▽
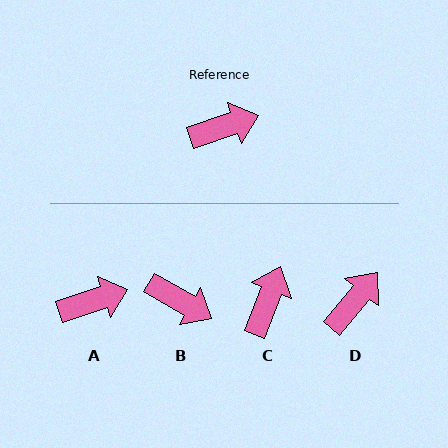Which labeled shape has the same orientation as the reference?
A.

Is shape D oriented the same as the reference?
No, it is off by about 32 degrees.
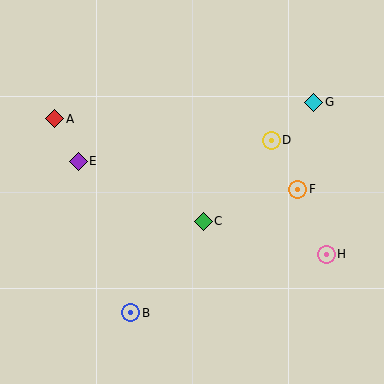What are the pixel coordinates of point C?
Point C is at (203, 221).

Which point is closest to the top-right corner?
Point G is closest to the top-right corner.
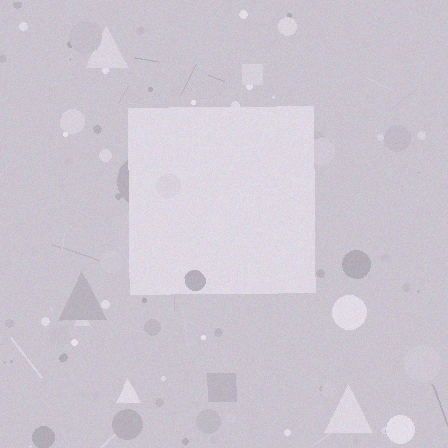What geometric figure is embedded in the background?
A square is embedded in the background.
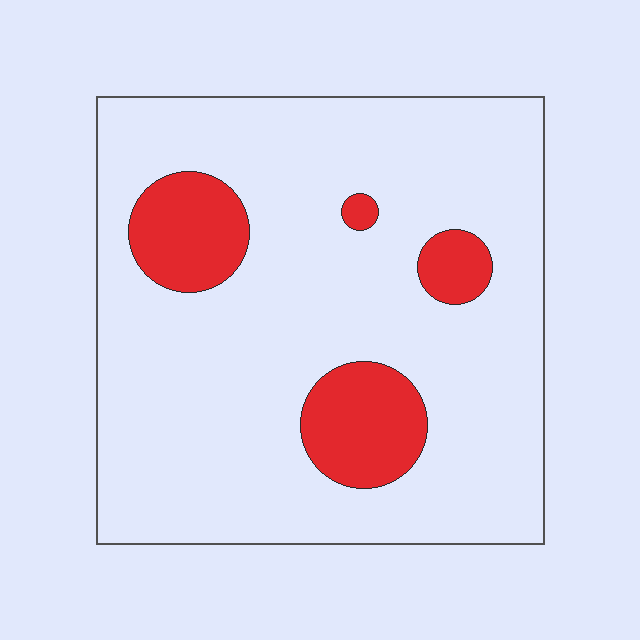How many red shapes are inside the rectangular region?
4.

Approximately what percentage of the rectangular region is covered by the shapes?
Approximately 15%.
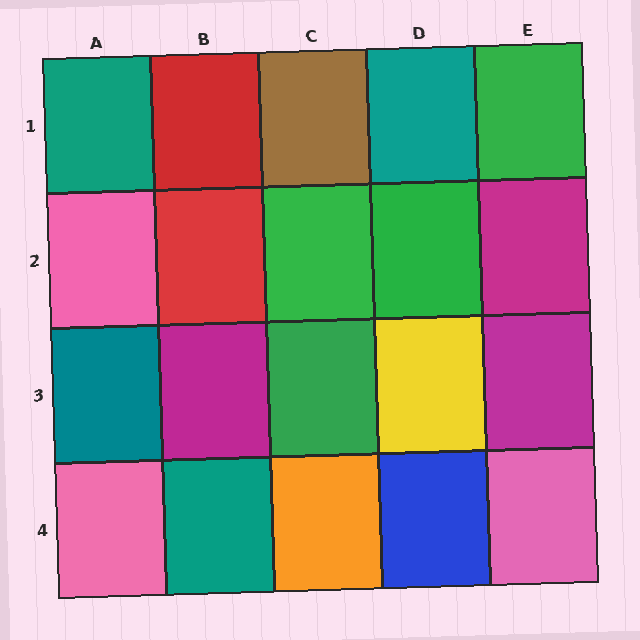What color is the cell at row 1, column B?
Red.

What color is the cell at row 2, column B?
Red.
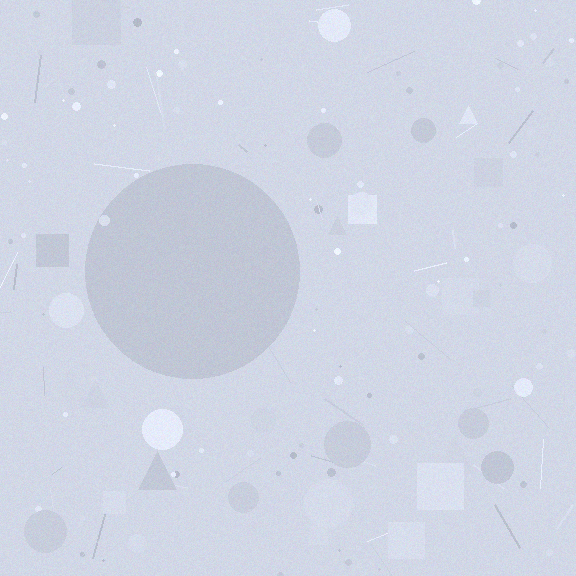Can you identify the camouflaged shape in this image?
The camouflaged shape is a circle.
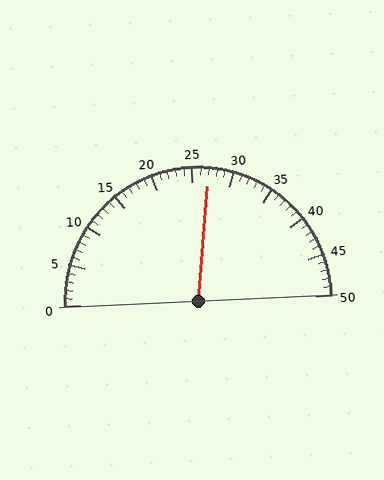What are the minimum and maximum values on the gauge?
The gauge ranges from 0 to 50.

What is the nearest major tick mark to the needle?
The nearest major tick mark is 25.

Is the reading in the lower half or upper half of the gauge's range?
The reading is in the upper half of the range (0 to 50).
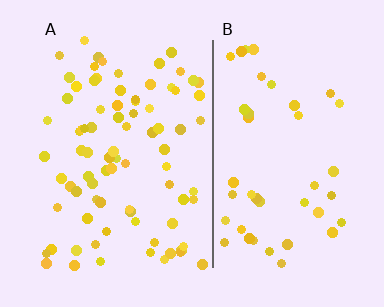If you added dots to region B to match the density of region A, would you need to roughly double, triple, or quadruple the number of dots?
Approximately double.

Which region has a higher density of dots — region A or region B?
A (the left).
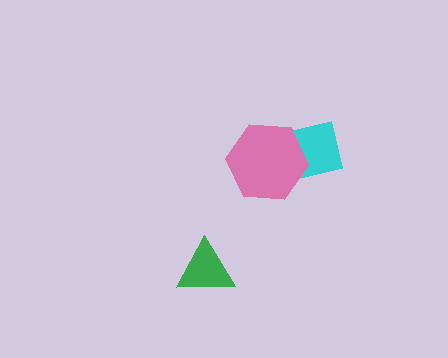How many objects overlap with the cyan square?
1 object overlaps with the cyan square.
△
Retype only the lines from the one with "What color is the cell at row 2, column B?" through the final line of the entries, please, and keep the pictures out.

| Reply to the task |
What color is the cell at row 2, column B?
Red.
Can you identify the camouflaged shape in this image?
The camouflaged shape is a circle.
What are the minimum and maximum values on the gauge?
The gauge ranges from 0 to 50.

What is the nearest major tick mark to the needle?
The nearest major tick mark is 25.

Is the reading in the lower half or upper half of the gauge's range?
The reading is in the upper half of the range (0 to 50).
If you added dots to region B to match the density of region A, would you need to roughly double, triple, or quadruple the number of dots?
Approximately double.

Which region has a higher density of dots — region A or region B?
A (the left).
How many objects overlap with the cyan square?
1 object overlaps with the cyan square.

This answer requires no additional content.